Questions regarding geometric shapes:

┌────────

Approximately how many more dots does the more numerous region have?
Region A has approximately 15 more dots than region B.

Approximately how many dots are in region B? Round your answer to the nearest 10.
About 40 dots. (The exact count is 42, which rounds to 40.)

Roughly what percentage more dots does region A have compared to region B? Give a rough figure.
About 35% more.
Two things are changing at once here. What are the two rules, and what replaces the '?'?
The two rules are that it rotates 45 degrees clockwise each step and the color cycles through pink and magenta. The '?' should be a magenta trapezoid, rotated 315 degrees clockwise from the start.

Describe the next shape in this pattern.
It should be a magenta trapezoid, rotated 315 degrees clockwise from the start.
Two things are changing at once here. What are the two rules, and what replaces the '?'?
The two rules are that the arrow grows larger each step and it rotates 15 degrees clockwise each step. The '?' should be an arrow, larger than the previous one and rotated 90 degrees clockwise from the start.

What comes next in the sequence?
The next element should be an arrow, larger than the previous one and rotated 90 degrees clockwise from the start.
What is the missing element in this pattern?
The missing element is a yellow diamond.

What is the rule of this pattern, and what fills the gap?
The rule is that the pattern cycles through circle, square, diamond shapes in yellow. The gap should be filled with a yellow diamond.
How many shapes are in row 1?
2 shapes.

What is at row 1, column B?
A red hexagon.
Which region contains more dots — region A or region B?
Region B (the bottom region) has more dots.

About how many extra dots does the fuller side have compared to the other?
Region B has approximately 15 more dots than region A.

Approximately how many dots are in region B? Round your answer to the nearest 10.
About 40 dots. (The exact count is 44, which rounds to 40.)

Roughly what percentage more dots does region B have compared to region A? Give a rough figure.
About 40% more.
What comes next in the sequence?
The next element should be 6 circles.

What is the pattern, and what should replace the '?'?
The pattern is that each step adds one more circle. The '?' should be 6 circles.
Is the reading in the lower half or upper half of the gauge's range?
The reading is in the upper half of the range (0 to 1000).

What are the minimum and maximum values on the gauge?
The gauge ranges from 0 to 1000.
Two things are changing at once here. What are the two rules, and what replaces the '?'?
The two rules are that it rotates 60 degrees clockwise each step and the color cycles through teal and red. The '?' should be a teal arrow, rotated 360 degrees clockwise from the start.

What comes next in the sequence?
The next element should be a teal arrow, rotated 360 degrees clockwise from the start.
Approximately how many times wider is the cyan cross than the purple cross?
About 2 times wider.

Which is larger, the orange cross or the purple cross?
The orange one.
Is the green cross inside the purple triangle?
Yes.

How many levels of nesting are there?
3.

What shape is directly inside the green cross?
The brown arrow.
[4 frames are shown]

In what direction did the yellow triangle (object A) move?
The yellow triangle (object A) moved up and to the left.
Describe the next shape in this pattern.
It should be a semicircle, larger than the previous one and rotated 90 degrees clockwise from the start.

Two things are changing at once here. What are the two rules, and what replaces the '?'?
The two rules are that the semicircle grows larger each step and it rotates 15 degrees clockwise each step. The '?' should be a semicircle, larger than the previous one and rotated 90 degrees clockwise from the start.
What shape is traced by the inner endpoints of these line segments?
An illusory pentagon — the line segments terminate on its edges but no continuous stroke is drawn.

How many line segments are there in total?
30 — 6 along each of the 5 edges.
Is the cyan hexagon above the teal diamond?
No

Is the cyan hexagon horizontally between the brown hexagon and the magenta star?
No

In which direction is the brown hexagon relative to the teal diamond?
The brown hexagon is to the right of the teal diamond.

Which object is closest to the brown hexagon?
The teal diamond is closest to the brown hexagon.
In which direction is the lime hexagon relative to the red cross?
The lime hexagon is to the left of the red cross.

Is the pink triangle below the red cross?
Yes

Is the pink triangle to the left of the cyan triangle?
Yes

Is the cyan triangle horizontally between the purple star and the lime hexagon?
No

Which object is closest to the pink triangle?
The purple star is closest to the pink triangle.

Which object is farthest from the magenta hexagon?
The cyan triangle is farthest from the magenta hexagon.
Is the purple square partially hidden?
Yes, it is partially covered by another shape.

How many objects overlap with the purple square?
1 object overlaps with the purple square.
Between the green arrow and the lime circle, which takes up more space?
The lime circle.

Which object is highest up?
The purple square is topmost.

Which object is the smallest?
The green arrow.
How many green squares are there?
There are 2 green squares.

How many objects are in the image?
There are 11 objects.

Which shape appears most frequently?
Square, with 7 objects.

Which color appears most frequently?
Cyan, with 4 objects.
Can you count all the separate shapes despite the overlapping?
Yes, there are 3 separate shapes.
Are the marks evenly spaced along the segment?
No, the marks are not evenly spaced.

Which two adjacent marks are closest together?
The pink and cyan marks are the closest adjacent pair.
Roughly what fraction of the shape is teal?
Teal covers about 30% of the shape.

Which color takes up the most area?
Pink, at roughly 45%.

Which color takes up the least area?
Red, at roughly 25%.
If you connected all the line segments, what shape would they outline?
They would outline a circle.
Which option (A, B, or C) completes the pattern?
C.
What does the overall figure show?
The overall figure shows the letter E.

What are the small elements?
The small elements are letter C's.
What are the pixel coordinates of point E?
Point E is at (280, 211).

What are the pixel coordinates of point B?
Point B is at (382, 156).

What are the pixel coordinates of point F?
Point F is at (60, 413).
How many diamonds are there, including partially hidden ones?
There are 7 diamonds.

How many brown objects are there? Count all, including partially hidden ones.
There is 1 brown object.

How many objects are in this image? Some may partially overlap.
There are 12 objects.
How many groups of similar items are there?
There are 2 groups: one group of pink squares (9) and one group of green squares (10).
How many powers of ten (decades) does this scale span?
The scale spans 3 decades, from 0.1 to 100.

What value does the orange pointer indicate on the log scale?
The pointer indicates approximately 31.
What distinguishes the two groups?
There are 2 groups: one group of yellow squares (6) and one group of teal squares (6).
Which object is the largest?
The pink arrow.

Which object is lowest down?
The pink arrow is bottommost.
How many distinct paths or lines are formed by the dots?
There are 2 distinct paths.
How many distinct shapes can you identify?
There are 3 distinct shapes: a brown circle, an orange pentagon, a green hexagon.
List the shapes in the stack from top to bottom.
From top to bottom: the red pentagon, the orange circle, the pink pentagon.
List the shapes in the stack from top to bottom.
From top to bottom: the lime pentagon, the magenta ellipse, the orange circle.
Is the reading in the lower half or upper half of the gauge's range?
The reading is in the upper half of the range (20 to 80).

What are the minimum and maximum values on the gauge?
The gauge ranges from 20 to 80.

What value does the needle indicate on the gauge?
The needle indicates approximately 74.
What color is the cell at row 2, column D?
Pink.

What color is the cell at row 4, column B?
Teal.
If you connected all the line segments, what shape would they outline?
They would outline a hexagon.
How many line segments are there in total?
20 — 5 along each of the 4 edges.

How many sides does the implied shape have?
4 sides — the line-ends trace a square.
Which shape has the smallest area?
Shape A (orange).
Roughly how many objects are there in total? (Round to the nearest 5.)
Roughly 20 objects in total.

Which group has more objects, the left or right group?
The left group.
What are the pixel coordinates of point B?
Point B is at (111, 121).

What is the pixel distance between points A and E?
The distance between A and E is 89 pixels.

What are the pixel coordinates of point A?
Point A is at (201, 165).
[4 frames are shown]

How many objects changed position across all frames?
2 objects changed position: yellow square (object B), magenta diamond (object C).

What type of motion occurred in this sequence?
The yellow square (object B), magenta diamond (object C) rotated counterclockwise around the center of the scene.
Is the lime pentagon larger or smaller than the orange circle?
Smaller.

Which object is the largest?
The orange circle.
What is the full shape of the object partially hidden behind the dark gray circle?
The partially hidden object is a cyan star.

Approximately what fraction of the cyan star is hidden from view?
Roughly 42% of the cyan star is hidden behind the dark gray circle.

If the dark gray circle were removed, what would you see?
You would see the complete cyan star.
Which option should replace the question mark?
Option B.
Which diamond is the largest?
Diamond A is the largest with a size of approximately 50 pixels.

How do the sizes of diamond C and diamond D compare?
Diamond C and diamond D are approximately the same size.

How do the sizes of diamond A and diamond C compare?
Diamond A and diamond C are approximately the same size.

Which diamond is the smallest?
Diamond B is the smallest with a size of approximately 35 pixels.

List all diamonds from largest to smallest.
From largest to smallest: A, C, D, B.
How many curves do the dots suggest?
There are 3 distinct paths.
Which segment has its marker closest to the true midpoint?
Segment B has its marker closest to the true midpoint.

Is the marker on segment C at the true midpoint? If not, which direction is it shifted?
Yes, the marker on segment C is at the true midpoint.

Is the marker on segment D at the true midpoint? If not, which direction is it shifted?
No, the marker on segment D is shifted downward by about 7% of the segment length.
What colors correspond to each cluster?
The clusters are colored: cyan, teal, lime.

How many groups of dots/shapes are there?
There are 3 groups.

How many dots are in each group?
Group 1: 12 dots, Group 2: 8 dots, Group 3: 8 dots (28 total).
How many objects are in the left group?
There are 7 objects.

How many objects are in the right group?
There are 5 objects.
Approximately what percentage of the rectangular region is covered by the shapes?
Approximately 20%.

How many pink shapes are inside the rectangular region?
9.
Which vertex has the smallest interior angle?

└────────

> _WHAT IS REQUIRED_
Copy each line exactly, from the line containing "How many objects are in the right group?" down to the last line of the material, and no other lines.

> _FINAL RESULT_
How many objects are in the right group?
There are 5 objects.
Approximately what percentage of the rectangular region is covered by the shapes?
Approximately 20%.

How many pink shapes are inside the rectangular region?
9.
Which vertex has the smallest interior angle?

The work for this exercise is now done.